'''

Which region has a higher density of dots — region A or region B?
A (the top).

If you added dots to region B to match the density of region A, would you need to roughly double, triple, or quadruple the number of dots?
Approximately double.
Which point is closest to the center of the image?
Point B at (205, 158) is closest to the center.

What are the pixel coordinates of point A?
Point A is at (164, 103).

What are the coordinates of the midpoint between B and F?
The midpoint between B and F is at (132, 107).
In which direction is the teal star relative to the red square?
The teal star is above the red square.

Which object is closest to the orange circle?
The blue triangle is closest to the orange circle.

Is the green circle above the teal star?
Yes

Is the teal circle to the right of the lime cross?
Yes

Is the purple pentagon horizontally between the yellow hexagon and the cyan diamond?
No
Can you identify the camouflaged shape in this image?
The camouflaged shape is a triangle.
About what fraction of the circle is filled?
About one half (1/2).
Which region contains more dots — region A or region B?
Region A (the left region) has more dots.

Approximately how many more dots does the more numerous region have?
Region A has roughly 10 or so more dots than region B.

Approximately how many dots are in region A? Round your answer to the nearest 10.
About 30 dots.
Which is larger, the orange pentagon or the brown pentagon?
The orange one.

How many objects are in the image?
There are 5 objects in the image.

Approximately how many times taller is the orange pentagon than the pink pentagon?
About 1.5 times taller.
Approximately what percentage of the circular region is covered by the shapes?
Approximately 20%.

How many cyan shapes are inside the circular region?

'''
'''

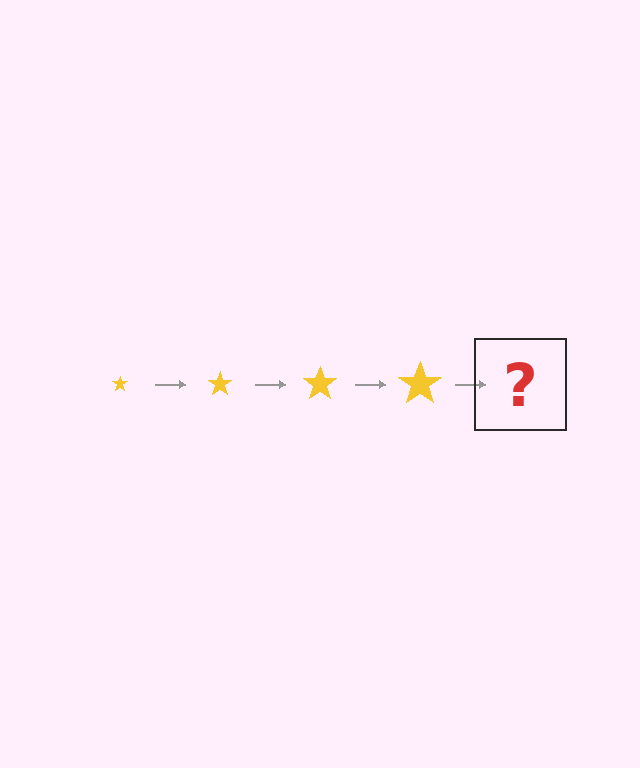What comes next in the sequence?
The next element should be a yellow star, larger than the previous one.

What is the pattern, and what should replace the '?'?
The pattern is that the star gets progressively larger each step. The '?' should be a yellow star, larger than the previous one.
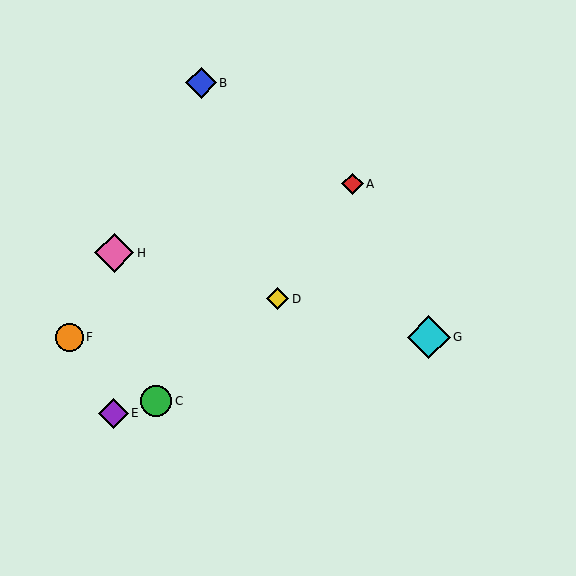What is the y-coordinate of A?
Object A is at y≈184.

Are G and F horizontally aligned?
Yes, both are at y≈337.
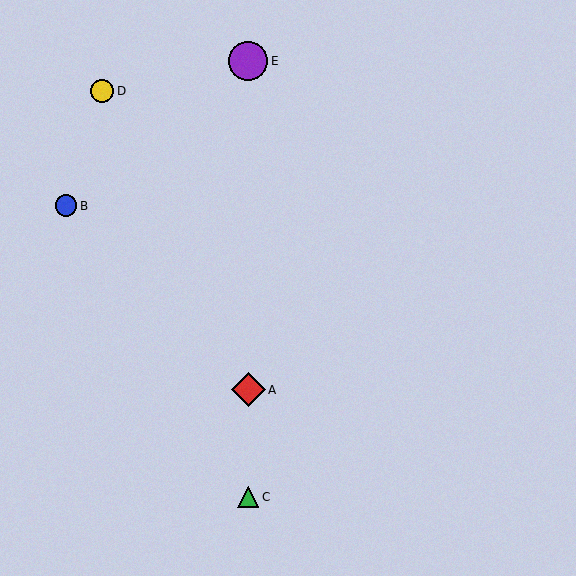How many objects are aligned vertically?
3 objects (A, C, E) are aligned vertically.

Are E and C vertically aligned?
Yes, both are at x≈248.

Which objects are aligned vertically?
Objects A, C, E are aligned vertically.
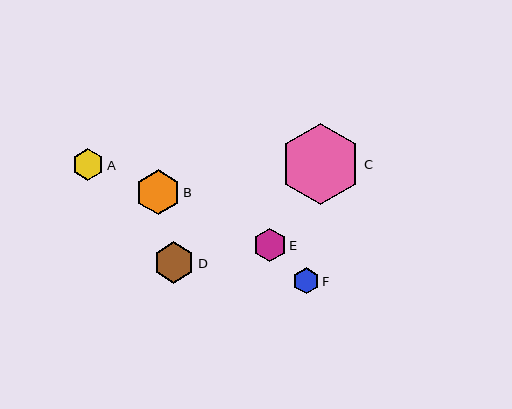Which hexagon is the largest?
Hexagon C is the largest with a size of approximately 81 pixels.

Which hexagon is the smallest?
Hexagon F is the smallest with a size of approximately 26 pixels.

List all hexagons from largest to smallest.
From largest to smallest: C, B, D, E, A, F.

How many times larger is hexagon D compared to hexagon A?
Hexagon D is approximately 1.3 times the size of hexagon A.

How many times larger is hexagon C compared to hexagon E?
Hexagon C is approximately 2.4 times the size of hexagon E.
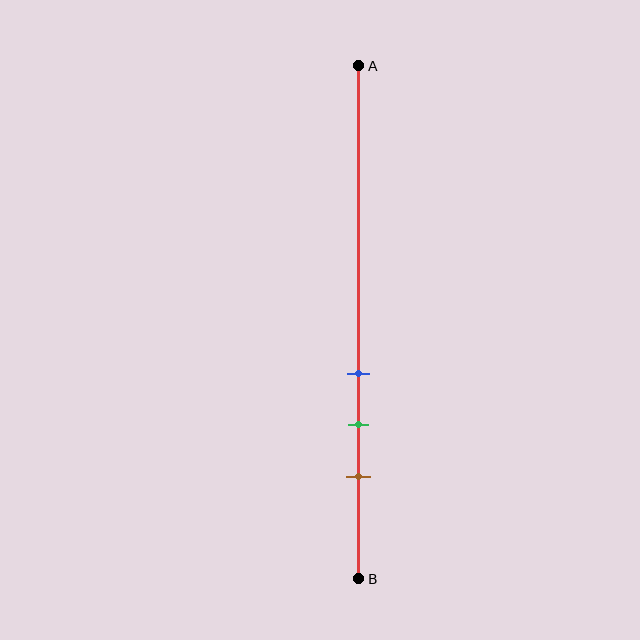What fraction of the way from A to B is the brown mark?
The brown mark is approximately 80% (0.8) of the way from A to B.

'''

__REQUIRED TASK__. Copy exactly the lines from the line with "Is the purple" up to and including the line with "How many cyan", and no other lines.

__RESULT FOR THIS TASK__.
Is the purple pentagon horizontally between the yellow hexagon and the cyan diamond?
No
Can you identify the camouflaged shape in this image?
The camouflaged shape is a triangle.
About what fraction of the circle is filled?
About one half (1/2).
Which region contains more dots — region A or region B?
Region A (the left region) has more dots.

Approximately how many more dots does the more numerous region have?
Region A has roughly 10 or so more dots than region B.

Approximately how many dots are in region A? Round your answer to the nearest 10.
About 30 dots.
Which is larger, the orange pentagon or the brown pentagon?
The orange one.

How many objects are in the image?
There are 5 objects in the image.

Approximately how many times taller is the orange pentagon than the pink pentagon?
About 1.5 times taller.
Approximately what percentage of the circular region is covered by the shapes?
Approximately 20%.

How many cyan shapes are inside the circular region?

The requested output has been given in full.